## Task
Skip the pictures. Transcribe the rest of the data below without changing a word.

Entries from a dataset
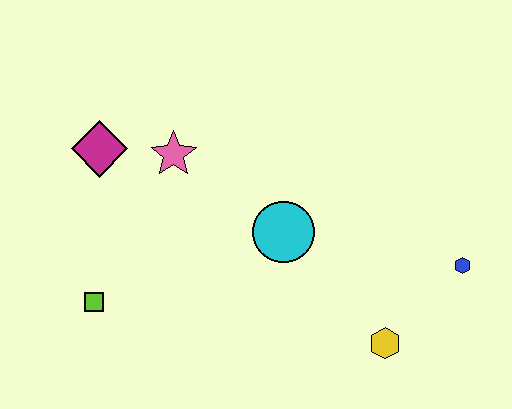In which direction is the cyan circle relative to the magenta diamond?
The cyan circle is to the right of the magenta diamond.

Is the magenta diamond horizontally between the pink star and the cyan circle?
No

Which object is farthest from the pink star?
The blue hexagon is farthest from the pink star.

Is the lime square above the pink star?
No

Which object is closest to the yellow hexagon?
The blue hexagon is closest to the yellow hexagon.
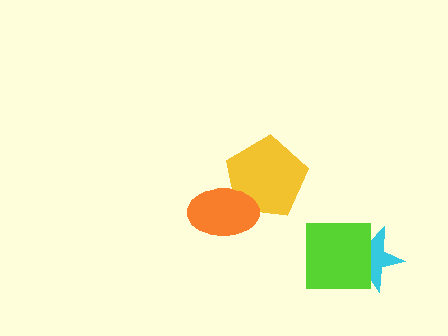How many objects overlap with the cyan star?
1 object overlaps with the cyan star.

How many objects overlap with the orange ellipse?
1 object overlaps with the orange ellipse.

## Written response
In which direction is the cyan circle relative to the magenta diamond?
The cyan circle is to the right of the magenta diamond.

Is the magenta diamond horizontally between the pink star and the cyan circle?
No

Which object is farthest from the pink star?
The blue hexagon is farthest from the pink star.

Is the lime square above the pink star?
No

Which object is closest to the yellow hexagon?
The blue hexagon is closest to the yellow hexagon.
How many objects overlap with the cyan star?
1 object overlaps with the cyan star.

How many objects overlap with the orange ellipse?
1 object overlaps with the orange ellipse.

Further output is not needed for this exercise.